[start Provided records]

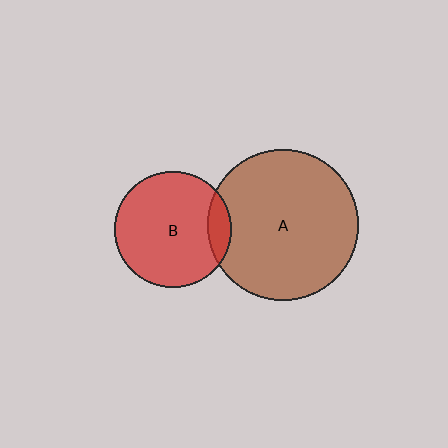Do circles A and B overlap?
Yes.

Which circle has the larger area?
Circle A (brown).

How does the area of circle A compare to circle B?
Approximately 1.7 times.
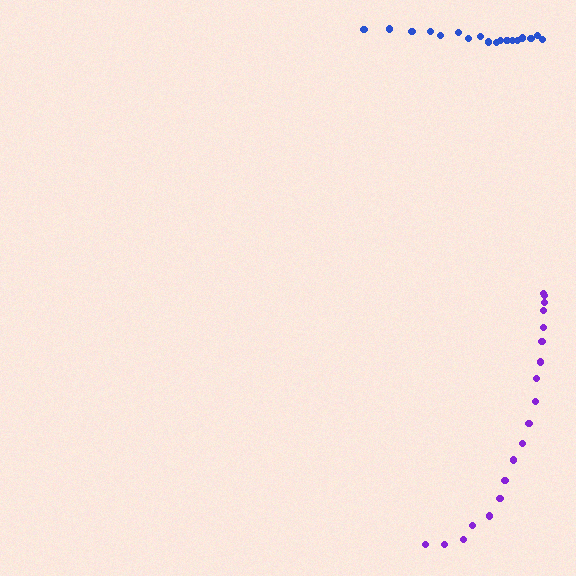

[end Provided records]

*Exercise directions*.
Make an exact copy of the lines above, starting at the line that contains "Which circle has the larger area?" and running through the final line of the entries. Omit the pictures.

*The solution*.
Which circle has the larger area?
Circle A (brown).

How does the area of circle A compare to circle B?
Approximately 1.7 times.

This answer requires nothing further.